Brief:
Lift out, unaltered, the lines of the material below between the line holding "Which line segment is the longest?" and the line holding "[5 frames are shown]", counting both.

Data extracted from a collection
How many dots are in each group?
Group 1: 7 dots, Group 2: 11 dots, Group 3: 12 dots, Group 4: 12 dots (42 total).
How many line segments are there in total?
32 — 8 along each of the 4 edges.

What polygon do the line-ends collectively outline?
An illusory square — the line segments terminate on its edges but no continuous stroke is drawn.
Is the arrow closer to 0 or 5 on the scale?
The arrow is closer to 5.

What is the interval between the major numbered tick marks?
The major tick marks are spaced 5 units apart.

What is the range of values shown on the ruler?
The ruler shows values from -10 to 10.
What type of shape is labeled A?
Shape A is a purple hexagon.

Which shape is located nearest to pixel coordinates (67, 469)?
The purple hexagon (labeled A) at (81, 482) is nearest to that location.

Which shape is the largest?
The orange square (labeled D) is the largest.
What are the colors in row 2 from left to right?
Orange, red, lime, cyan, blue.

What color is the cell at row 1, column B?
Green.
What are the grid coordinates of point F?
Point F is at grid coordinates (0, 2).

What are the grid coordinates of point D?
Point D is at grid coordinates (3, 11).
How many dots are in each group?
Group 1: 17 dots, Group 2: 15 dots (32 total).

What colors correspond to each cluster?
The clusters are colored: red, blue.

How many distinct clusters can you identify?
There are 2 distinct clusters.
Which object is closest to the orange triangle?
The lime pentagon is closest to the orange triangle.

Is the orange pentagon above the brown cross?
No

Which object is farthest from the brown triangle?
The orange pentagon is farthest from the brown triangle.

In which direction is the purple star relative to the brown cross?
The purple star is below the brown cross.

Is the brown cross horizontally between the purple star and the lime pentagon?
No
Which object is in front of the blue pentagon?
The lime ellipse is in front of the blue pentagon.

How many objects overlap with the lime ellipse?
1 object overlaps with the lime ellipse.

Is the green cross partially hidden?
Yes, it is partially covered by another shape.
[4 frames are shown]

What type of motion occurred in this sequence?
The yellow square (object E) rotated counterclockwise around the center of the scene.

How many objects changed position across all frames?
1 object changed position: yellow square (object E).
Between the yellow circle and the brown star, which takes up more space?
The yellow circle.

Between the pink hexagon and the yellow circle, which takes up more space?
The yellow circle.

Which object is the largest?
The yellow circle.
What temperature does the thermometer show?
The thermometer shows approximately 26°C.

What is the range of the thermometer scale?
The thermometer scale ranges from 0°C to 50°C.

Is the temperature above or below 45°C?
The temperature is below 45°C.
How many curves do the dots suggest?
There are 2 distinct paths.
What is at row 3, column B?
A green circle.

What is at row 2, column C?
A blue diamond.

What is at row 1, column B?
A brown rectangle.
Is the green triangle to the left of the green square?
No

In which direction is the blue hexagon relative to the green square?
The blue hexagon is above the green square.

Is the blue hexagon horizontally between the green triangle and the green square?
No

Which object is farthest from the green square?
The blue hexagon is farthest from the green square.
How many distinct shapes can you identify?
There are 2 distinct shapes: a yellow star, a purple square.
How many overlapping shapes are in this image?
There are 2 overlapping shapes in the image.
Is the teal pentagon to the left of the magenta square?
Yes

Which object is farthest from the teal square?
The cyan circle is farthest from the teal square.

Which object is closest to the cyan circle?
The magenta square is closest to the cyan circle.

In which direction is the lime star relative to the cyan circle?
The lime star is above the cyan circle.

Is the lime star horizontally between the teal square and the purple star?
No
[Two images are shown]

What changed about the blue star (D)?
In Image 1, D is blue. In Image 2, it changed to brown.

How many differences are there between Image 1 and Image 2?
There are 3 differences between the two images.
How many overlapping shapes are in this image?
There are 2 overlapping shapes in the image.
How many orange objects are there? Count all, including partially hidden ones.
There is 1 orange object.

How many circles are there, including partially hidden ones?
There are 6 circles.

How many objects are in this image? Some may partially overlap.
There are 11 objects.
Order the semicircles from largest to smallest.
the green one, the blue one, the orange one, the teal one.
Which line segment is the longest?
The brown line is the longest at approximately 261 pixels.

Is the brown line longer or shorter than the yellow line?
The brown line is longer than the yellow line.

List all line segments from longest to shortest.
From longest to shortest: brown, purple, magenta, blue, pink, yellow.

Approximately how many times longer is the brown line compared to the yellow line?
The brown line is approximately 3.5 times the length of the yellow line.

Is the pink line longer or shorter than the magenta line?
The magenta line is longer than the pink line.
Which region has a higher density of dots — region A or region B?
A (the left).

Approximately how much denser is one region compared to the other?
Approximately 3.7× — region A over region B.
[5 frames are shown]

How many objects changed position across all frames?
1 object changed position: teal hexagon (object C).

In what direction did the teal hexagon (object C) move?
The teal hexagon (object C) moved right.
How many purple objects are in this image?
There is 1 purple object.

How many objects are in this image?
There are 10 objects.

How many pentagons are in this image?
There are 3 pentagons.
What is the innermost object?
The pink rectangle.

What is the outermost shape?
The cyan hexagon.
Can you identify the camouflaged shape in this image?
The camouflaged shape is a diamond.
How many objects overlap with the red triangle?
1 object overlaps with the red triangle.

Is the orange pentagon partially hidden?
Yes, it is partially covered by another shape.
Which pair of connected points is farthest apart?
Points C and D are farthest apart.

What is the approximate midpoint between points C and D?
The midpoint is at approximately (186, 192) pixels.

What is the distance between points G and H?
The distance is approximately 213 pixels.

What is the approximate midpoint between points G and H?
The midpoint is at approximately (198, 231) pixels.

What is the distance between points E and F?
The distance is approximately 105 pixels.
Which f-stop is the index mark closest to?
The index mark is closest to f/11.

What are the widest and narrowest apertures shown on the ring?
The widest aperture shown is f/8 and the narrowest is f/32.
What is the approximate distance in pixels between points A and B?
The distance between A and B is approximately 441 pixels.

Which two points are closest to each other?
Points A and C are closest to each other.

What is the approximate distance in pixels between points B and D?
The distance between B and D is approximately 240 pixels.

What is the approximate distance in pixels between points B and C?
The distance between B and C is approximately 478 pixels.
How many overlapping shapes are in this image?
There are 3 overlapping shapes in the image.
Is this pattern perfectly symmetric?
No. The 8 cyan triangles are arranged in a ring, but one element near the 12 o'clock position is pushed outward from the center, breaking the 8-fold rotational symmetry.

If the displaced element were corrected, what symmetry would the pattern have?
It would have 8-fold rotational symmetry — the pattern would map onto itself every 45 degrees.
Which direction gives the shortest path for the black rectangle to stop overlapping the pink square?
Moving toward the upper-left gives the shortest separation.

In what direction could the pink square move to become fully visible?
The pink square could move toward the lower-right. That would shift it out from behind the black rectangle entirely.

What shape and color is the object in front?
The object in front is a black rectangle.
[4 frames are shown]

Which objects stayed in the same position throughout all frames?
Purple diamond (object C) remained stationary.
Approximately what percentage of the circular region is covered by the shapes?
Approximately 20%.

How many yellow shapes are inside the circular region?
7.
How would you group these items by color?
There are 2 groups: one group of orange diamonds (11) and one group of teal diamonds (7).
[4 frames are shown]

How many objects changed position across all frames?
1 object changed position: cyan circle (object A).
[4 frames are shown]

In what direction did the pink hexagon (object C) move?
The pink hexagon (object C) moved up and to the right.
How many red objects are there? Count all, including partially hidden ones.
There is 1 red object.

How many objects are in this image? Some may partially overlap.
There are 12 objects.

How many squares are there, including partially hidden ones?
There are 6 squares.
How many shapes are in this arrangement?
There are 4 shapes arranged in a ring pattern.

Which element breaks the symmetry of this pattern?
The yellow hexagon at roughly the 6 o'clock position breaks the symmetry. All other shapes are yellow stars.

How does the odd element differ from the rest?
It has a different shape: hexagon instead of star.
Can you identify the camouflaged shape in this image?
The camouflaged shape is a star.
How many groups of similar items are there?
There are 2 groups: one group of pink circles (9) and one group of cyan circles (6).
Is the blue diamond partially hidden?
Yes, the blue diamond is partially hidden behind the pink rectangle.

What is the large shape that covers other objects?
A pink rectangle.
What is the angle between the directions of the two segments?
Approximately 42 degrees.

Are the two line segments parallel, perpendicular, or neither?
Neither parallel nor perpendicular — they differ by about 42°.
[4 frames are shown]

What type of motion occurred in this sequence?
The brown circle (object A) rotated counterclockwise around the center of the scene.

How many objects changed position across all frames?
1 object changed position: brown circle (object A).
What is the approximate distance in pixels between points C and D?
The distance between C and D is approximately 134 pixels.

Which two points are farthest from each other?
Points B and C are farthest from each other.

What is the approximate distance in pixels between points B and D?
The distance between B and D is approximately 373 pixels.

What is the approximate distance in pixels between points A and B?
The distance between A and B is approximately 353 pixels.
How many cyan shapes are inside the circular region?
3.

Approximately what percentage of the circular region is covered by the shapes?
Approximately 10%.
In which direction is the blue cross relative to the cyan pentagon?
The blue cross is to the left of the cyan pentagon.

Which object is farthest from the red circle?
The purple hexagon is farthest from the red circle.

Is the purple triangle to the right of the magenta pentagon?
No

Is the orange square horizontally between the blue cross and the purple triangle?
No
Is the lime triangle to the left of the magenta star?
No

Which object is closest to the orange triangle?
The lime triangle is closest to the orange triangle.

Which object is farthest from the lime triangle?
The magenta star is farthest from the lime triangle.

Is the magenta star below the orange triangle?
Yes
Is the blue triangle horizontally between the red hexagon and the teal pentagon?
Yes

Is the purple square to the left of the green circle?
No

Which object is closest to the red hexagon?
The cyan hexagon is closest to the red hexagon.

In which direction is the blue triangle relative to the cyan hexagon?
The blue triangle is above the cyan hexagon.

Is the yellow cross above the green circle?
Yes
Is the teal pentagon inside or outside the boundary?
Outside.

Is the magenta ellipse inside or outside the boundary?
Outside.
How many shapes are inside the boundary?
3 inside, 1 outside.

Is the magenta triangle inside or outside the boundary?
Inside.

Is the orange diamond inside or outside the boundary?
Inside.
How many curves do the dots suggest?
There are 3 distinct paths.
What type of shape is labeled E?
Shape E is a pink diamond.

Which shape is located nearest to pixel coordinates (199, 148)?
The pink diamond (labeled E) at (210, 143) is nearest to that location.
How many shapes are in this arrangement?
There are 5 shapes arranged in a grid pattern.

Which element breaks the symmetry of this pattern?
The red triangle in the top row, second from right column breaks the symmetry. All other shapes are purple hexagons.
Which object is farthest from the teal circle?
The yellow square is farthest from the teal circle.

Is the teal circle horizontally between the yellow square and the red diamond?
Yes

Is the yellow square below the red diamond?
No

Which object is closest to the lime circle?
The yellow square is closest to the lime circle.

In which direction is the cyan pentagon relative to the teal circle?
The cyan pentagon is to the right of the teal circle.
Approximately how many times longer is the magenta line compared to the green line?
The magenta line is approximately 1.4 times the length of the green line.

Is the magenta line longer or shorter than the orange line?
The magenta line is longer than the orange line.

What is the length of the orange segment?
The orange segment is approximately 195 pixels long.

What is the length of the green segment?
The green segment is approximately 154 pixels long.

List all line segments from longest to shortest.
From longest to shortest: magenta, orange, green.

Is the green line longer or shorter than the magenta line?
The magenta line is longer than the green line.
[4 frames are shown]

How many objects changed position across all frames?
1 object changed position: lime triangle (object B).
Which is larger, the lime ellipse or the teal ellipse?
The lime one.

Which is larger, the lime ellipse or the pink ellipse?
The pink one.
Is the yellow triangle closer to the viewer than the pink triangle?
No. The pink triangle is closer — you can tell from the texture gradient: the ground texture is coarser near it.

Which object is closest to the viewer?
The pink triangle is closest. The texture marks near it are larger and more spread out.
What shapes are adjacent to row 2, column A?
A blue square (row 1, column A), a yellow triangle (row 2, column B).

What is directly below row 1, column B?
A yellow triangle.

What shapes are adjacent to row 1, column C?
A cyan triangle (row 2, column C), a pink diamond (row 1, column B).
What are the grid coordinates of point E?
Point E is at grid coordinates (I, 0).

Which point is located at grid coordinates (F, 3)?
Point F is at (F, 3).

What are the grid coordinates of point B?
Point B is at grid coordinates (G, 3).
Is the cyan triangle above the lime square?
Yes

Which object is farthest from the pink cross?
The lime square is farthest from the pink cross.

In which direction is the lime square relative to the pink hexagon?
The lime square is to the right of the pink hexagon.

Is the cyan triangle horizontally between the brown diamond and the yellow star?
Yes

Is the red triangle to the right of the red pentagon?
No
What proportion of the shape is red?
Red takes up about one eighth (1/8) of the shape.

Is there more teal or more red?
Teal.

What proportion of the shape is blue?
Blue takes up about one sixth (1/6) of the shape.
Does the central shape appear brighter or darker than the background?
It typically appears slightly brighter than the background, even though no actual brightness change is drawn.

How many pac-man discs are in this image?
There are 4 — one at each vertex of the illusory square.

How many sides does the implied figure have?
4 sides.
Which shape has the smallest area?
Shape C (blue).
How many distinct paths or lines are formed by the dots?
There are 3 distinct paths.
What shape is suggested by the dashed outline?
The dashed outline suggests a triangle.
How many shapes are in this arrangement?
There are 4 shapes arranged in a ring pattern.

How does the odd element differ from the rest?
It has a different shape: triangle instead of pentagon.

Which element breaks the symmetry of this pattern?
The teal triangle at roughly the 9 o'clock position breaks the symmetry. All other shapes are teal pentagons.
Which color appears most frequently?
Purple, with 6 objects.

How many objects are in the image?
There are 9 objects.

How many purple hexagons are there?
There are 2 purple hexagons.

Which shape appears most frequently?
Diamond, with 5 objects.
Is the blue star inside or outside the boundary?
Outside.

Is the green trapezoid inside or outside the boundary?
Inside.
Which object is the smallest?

Worked answer:
Which line segment is the longest?
The brown line is the longest at approximately 261 pixels.

Is the brown line longer or shorter than the yellow line?
The brown line is longer than the yellow line.

List all line segments from longest to shortest.
From longest to shortest: brown, purple, magenta, blue, pink, yellow.

Approximately how many times longer is the brown line compared to the yellow line?
The brown line is approximately 3.5 times the length of the yellow line.

Is the pink line longer or shorter than the magenta line?
The magenta line is longer than the pink line.
Which region has a higher density of dots — region A or region B?
A (the left).

Approximately how much denser is one region compared to the other?
Approximately 3.7× — region A over region B.
[5 frames are shown]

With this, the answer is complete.